*Description of the task:* Apart from the pictures, every line below is to be set down exactly.
[Opening Input data section]
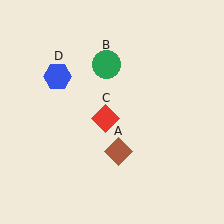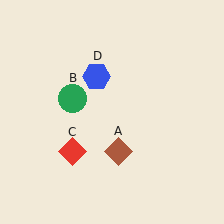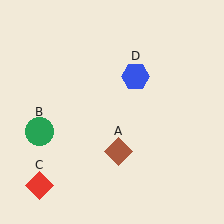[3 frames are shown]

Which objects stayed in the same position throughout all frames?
Brown diamond (object A) remained stationary.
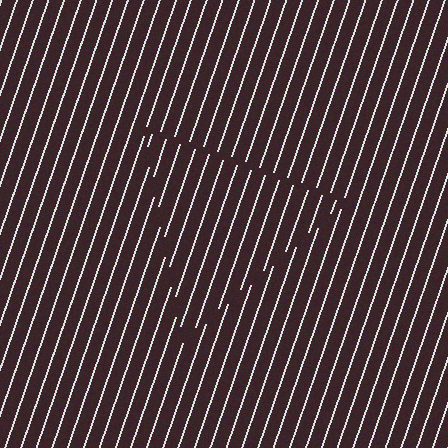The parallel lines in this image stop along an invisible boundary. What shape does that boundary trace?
An illusory triangle. The interior of the shape contains the same grating, shifted by half a period — the contour is defined by the phase discontinuity where line-ends from the inner and outer gratings abut.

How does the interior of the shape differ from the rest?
The interior of the shape contains the same grating, shifted by half a period — the contour is defined by the phase discontinuity where line-ends from the inner and outer gratings abut.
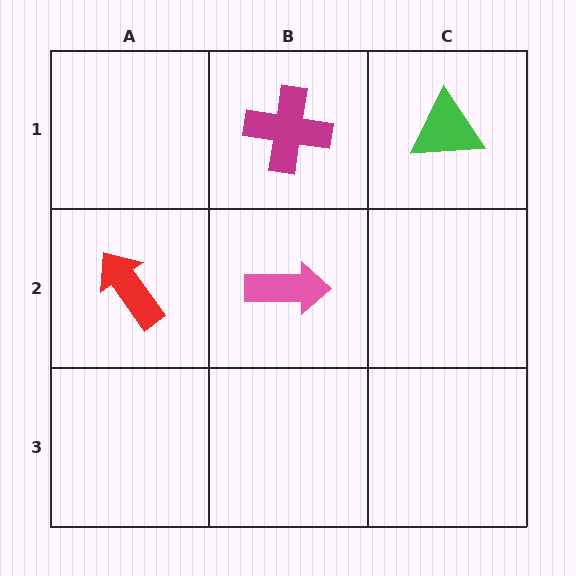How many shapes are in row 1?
2 shapes.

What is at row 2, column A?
A red arrow.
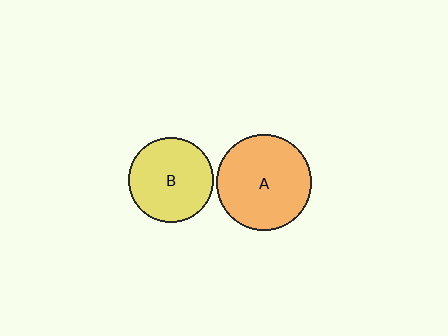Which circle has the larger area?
Circle A (orange).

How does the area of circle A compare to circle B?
Approximately 1.3 times.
[Closing Input data section]
*Output for this task:*
[3 frames are shown]

Which objects stayed in the same position throughout all frames?
Brown diamond (object A) remained stationary.
The parallel lines in this image stop along an invisible boundary. What shape does that boundary trace?
An illusory triangle. The interior of the shape contains the same grating, shifted by half a period — the contour is defined by the phase discontinuity where line-ends from the inner and outer gratings abut.

How does the interior of the shape differ from the rest?
The interior of the shape contains the same grating, shifted by half a period — the contour is defined by the phase discontinuity where line-ends from the inner and outer gratings abut.
How many shapes are in row 1?
2 shapes.

What is at row 2, column A?
A red arrow.
Which circle has the larger area?
Circle A (orange).

How does the area of circle A compare to circle B?
Approximately 1.3 times.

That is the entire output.